GIVEN EXERCISE ▸ Reproduce the records below in full and word for word, excluding pictures.

Entries from a figure question set
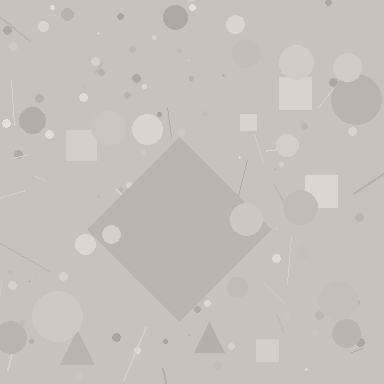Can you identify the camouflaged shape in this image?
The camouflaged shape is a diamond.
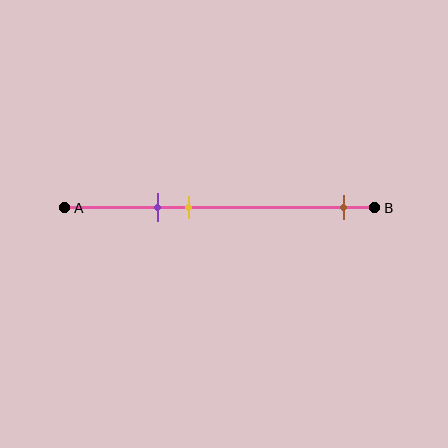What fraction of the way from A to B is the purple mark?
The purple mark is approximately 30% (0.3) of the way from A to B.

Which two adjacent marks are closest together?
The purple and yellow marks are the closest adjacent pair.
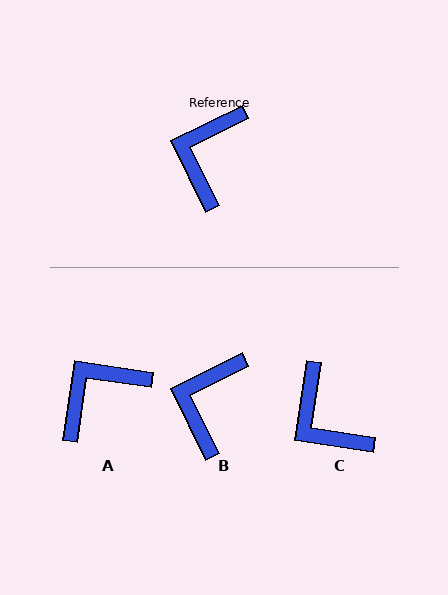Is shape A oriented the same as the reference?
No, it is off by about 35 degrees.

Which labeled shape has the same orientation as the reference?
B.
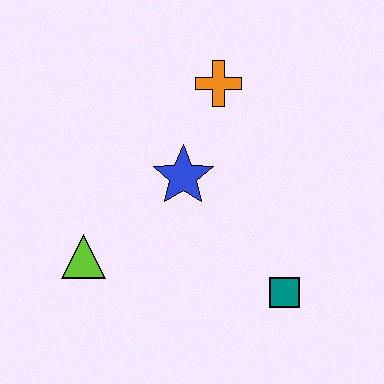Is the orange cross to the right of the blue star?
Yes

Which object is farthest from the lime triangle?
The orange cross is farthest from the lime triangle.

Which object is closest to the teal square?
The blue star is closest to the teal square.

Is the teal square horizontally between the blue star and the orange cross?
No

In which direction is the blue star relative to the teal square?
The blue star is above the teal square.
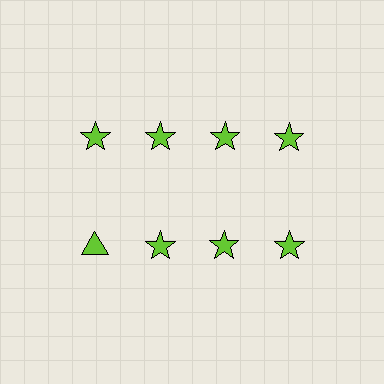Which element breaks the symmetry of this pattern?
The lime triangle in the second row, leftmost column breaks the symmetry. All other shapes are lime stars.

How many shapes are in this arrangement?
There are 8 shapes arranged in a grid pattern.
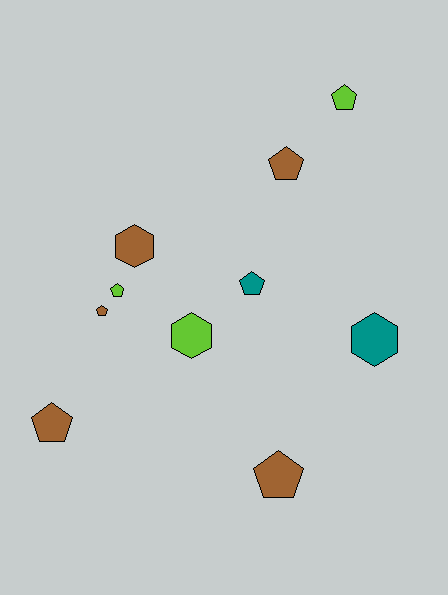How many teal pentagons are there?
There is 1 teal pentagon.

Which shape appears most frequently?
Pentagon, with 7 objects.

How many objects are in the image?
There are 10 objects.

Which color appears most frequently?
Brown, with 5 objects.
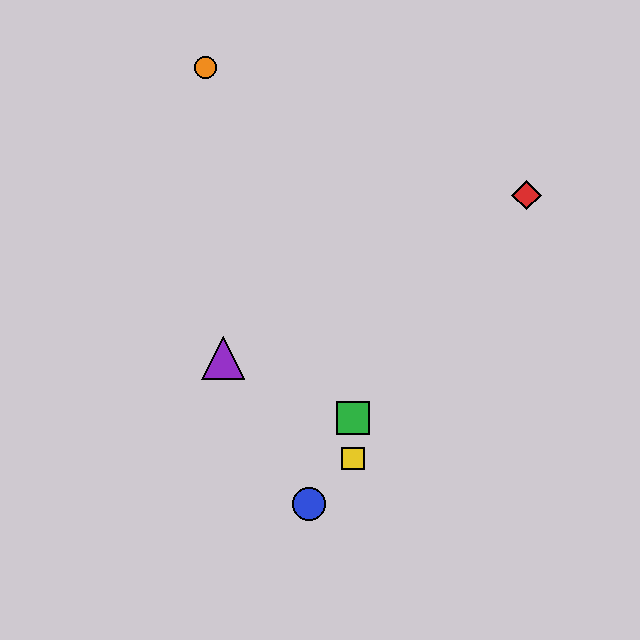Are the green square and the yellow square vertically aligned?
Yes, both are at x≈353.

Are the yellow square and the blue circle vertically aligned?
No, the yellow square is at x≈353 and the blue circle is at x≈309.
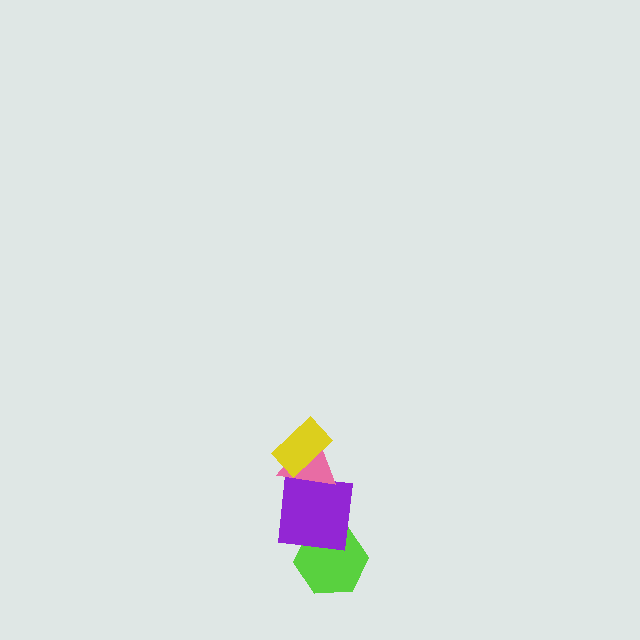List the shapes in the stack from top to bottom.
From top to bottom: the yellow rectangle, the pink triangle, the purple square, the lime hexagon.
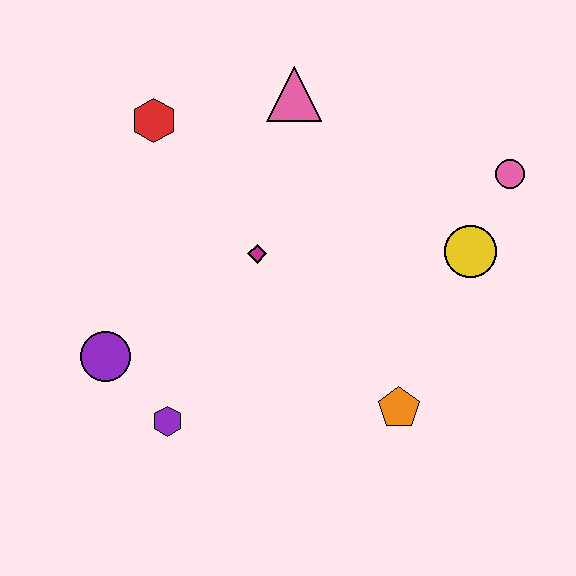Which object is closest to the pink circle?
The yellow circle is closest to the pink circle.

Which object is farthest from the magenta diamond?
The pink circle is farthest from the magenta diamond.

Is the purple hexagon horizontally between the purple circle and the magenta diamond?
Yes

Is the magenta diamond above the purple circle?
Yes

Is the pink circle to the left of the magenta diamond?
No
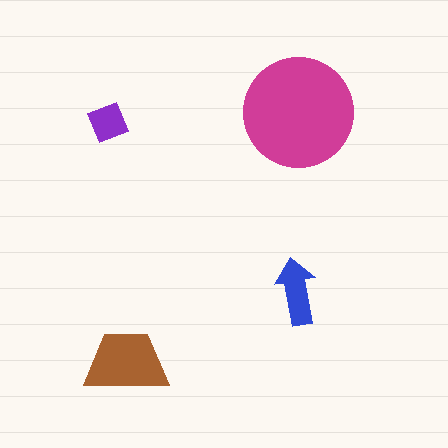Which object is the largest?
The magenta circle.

WRITTEN RESPONSE ▸
Can you identify the camouflaged shape in this image?
The camouflaged shape is a diamond.
What fraction of the way from A to B is the purple mark?
The purple mark is approximately 30% (0.3) of the way from A to B.

Which two adjacent marks are closest together?
The purple and yellow marks are the closest adjacent pair.
Is shape A oriented the same as the reference?
No, it is off by about 35 degrees.

Which labeled shape has the same orientation as the reference?
B.
Is the orange cross to the right of the blue star?
Yes

Which object is farthest from the lime triangle?
The orange cross is farthest from the lime triangle.

Which object is closest to the teal square?
The blue star is closest to the teal square.

Is the teal square horizontally between the blue star and the orange cross?
No

In which direction is the blue star relative to the teal square?
The blue star is above the teal square.
Which element breaks the symmetry of this pattern?
The lime triangle in the second row, leftmost column breaks the symmetry. All other shapes are lime stars.

How many shapes are in this arrangement?
There are 8 shapes arranged in a grid pattern.
How many teal pentagons are there?
There is 1 teal pentagon.

Which shape appears most frequently?
Pentagon, with 7 objects.

How many objects are in the image?
There are 10 objects.

Which color appears most frequently?
Brown, with 5 objects.
Are the green square and the yellow square vertically aligned?
Yes, both are at x≈353.

Are the yellow square and the blue circle vertically aligned?
No, the yellow square is at x≈353 and the blue circle is at x≈309.
List the shapes in the stack from top to bottom.
From top to bottom: the yellow rectangle, the pink triangle, the purple square, the lime hexagon.
Which object is closest to the pink circle?
The yellow circle is closest to the pink circle.

Which object is farthest from the magenta diamond?
The pink circle is farthest from the magenta diamond.

Is the purple hexagon horizontally between the purple circle and the magenta diamond?
Yes

Is the magenta diamond above the purple circle?
Yes

Is the pink circle to the left of the magenta diamond?
No
Which object is the largest?
The magenta circle.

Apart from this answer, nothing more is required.